*The data*
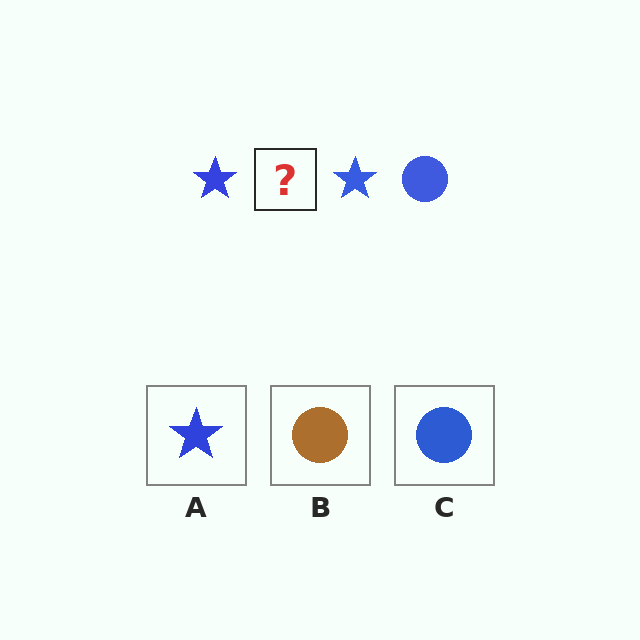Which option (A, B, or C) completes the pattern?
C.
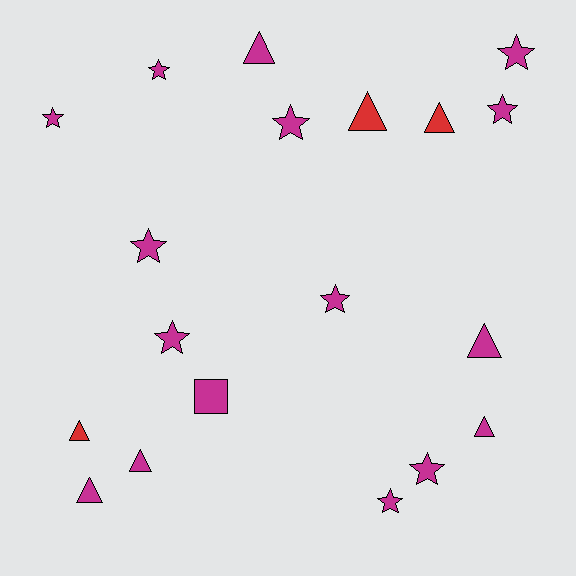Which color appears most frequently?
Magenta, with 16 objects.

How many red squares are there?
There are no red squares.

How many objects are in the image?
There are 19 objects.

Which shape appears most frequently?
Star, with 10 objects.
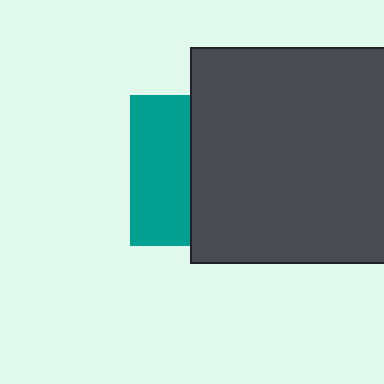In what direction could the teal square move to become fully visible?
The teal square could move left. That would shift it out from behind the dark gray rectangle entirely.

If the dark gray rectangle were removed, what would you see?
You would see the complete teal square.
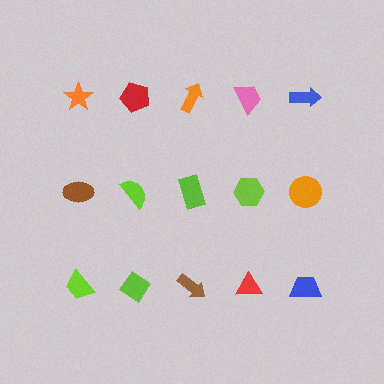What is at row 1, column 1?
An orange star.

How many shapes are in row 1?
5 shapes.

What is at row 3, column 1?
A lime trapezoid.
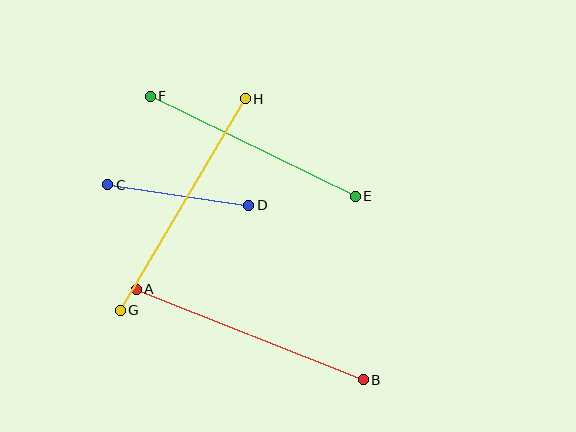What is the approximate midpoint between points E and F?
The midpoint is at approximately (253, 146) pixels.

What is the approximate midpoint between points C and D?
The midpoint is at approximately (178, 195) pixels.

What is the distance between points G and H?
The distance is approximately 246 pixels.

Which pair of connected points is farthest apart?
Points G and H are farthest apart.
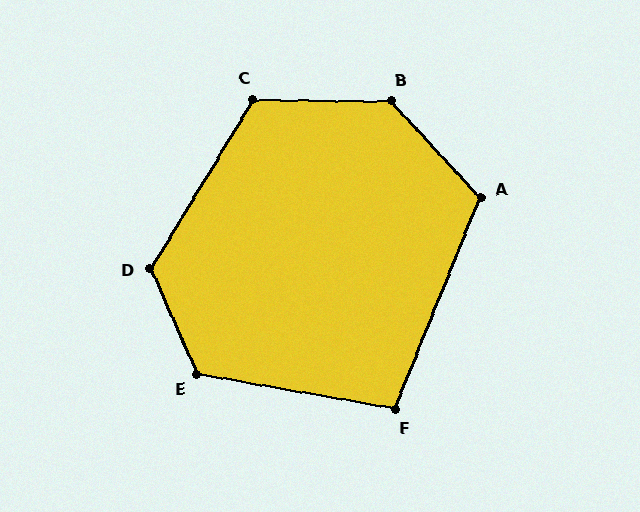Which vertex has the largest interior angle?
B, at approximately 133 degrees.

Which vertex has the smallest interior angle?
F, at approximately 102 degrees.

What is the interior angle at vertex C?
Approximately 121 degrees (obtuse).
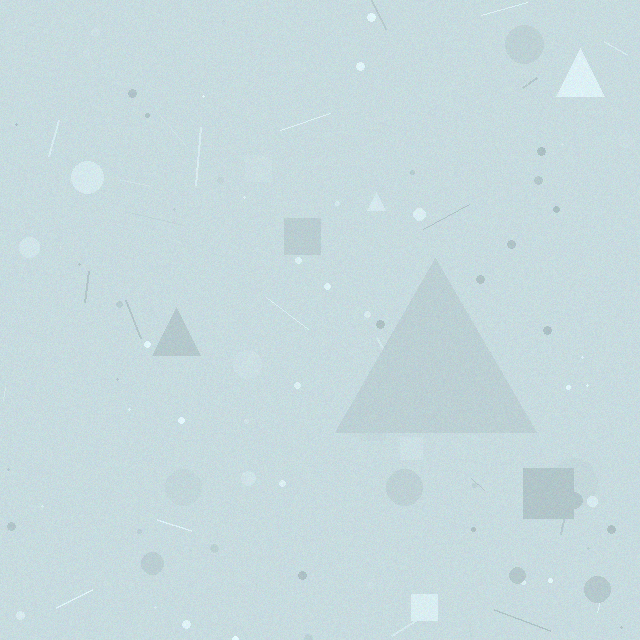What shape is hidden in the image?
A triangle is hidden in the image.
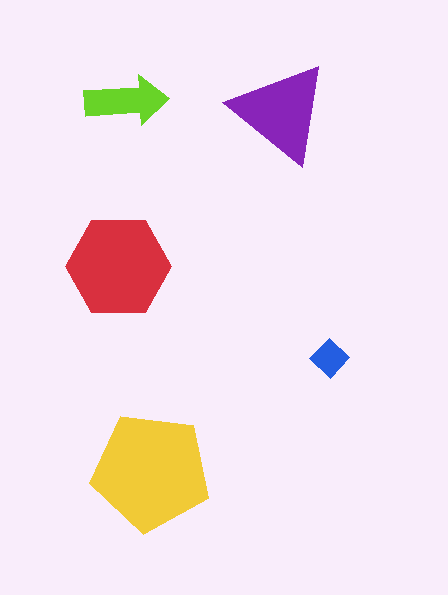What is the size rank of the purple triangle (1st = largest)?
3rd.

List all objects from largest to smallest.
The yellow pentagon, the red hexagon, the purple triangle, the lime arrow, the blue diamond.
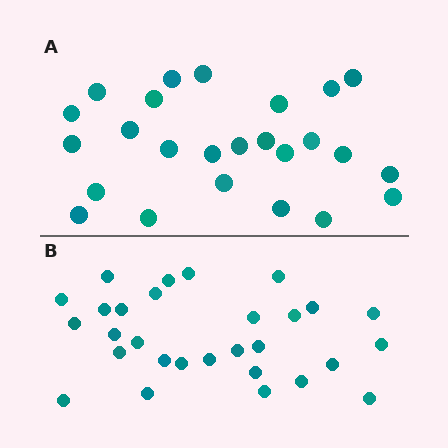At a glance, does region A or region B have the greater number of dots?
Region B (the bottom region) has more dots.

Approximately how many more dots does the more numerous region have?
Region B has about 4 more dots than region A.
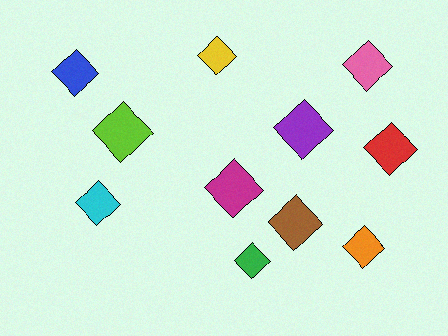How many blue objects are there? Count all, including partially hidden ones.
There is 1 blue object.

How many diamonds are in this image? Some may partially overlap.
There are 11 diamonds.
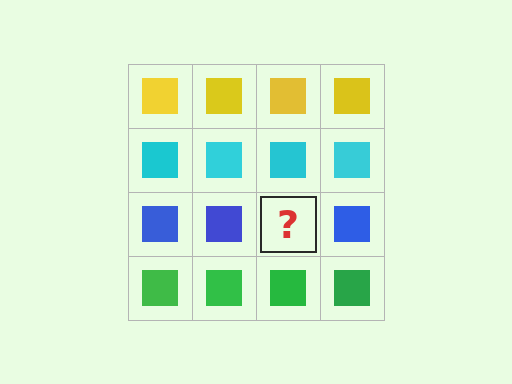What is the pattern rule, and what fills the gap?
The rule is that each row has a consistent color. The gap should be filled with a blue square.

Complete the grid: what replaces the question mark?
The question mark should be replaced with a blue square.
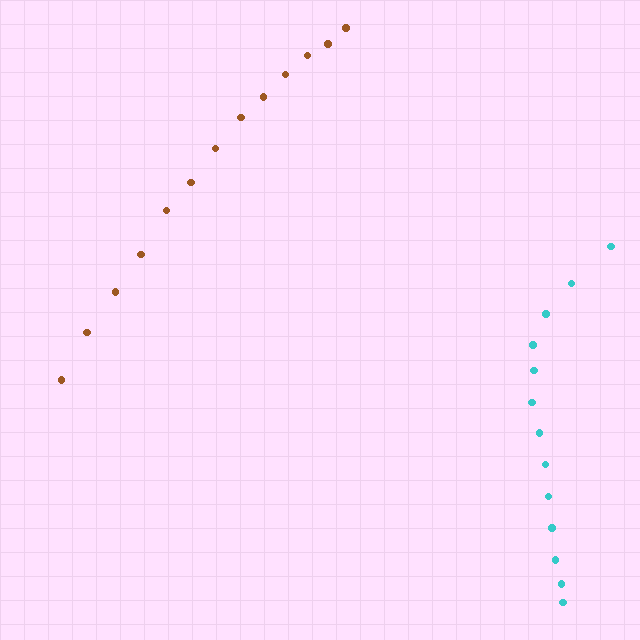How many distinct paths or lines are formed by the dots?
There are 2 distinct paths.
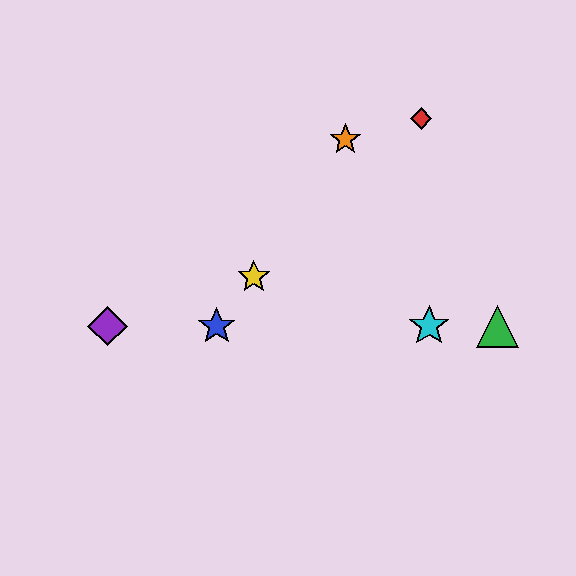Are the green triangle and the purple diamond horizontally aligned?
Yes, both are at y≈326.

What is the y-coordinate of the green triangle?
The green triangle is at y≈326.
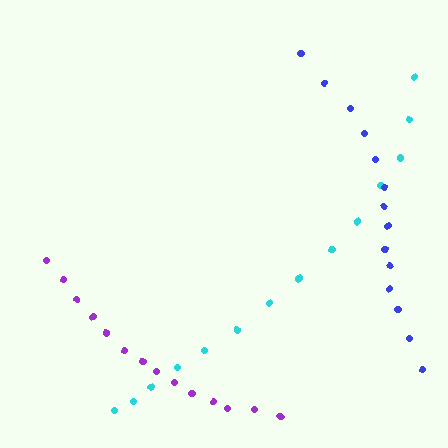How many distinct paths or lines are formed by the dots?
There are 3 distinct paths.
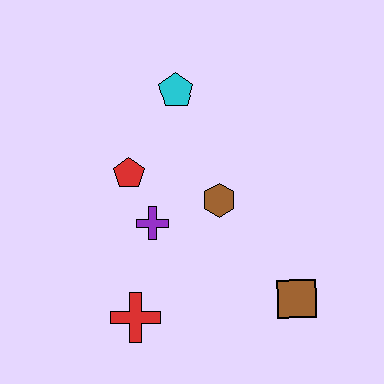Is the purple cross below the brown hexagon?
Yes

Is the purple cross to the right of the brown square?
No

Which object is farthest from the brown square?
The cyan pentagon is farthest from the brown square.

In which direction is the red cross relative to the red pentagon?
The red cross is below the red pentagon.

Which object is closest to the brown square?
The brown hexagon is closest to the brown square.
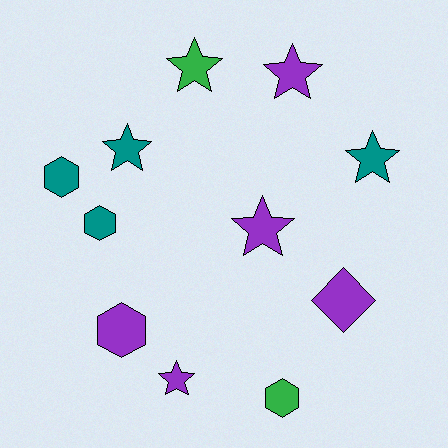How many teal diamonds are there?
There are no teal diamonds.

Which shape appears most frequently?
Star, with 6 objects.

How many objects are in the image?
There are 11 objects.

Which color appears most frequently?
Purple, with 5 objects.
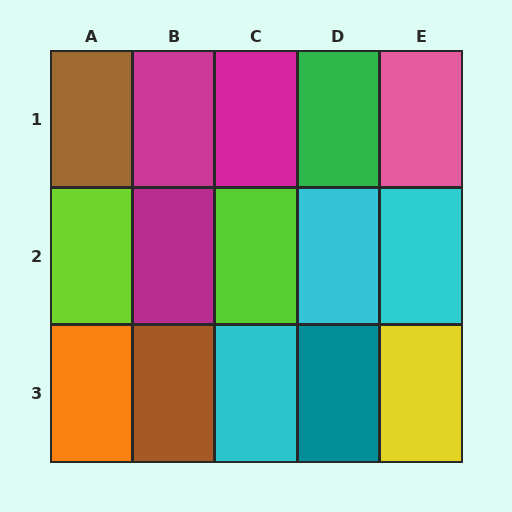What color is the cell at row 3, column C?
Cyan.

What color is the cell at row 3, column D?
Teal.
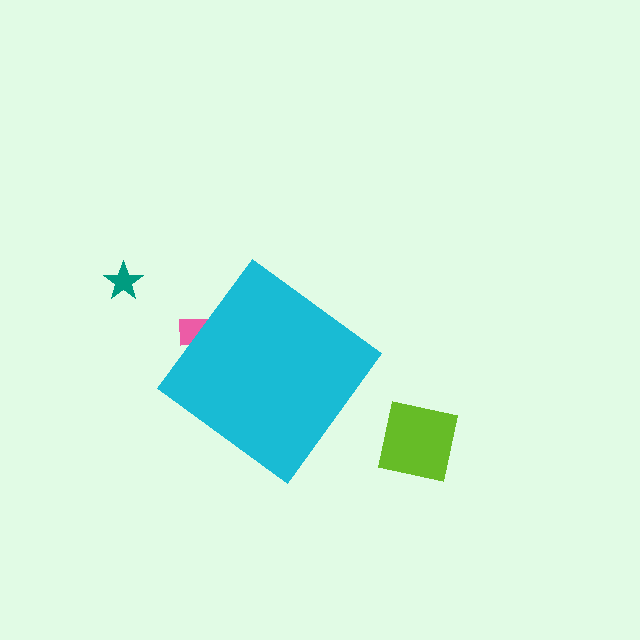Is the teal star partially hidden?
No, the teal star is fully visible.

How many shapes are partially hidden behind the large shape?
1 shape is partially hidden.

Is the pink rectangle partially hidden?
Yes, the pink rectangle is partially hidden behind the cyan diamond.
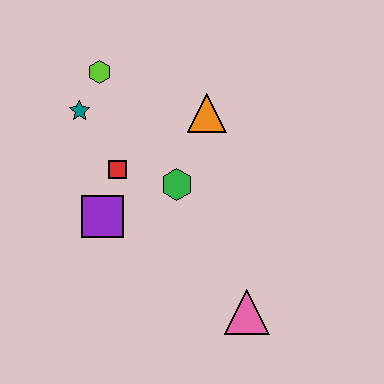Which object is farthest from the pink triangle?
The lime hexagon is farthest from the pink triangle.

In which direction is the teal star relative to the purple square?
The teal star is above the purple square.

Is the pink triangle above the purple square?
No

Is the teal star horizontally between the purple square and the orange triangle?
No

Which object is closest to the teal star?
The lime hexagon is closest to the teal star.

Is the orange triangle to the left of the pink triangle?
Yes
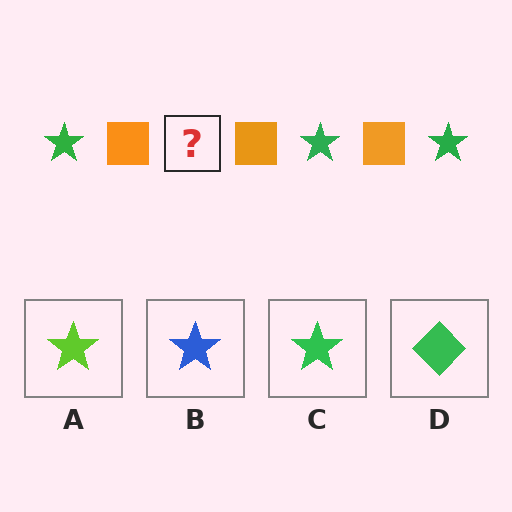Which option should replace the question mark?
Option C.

*Task instructions*
Quote every line of the records above exactly; no picture is to be copied.

*Completed exercise*
Which option (A, B, or C) completes the pattern?
C.
Which color appears most frequently?
Magenta, with 16 objects.

How many red squares are there?
There are no red squares.

How many objects are in the image?
There are 19 objects.

Which shape appears most frequently?
Star, with 10 objects.
In what direction could the teal square move to become fully visible?
The teal square could move left. That would shift it out from behind the dark gray rectangle entirely.

If the dark gray rectangle were removed, what would you see?
You would see the complete teal square.
What is at row 1, column 1?
An orange star.

How many shapes are in row 1?
5 shapes.

What is at row 3, column 1?
A lime trapezoid.
What is the approximate midpoint between points E and F?
The midpoint is at approximately (253, 146) pixels.

What is the approximate midpoint between points C and D?
The midpoint is at approximately (178, 195) pixels.

What is the distance between points G and H?
The distance is approximately 246 pixels.

Which pair of connected points is farthest apart?
Points G and H are farthest apart.
Which vertex has the largest interior angle?
B, at approximately 133 degrees.

Which vertex has the smallest interior angle?
F, at approximately 102 degrees.

What is the interior angle at vertex C?
Approximately 121 degrees (obtuse).
What shape is hidden in the image?
A triangle is hidden in the image.
What is the size rank of the purple triangle (1st = largest)?
3rd.

List all objects from largest to smallest.
The yellow pentagon, the red hexagon, the purple triangle, the lime arrow, the blue diamond.
At a glance, does region A or region B have the greater number of dots?
Region B (the bottom region) has more dots.

Approximately how many more dots does the more numerous region have?
Region B has about 4 more dots than region A.
How many blue objects are there? Count all, including partially hidden ones.
There is 1 blue object.

How many diamonds are in this image? Some may partially overlap.
There are 11 diamonds.
What is the pattern rule, and what fills the gap?
The rule is that each row has a consistent color. The gap should be filled with a blue square.

Complete the grid: what replaces the question mark?
The question mark should be replaced with a blue square.
How many distinct paths or lines are formed by the dots?
There are 2 distinct paths.
Are the green triangle and the purple diamond horizontally aligned?
Yes, both are at y≈326.

What is the y-coordinate of the green triangle?
The green triangle is at y≈326.
How many distinct paths or lines are formed by the dots?
There are 3 distinct paths.
Is the purple cross below the brown hexagon?
Yes

Is the purple cross to the right of the brown square?
No

Which object is farthest from the brown square?
The cyan pentagon is farthest from the brown square.

In which direction is the red cross relative to the red pentagon?
The red cross is below the red pentagon.

Which object is closest to the brown square?
The brown hexagon is closest to the brown square.
How many teal diamonds are there?
There are no teal diamonds.

Which shape appears most frequently?
Star, with 6 objects.

How many objects are in the image?
There are 11 objects.

Which color appears most frequently?
Purple, with 5 objects.
What color is the cell at row 3, column C?
Cyan.

What color is the cell at row 3, column D?
Teal.
Is the teal star partially hidden?
No, the teal star is fully visible.

How many shapes are partially hidden behind the large shape?
1 shape is partially hidden.

Is the pink rectangle partially hidden?
Yes, the pink rectangle is partially hidden behind the cyan diamond.
Which object is farthest from the pink triangle?
The lime hexagon is farthest from the pink triangle.

In which direction is the teal star relative to the purple square?
The teal star is above the purple square.

Is the pink triangle above the purple square?
No

Is the teal star horizontally between the purple square and the orange triangle?
No

Which object is closest to the teal star?
The lime hexagon is closest to the teal star.

Is the orange triangle to the left of the pink triangle?
Yes
Which option should replace the question mark?
Option C.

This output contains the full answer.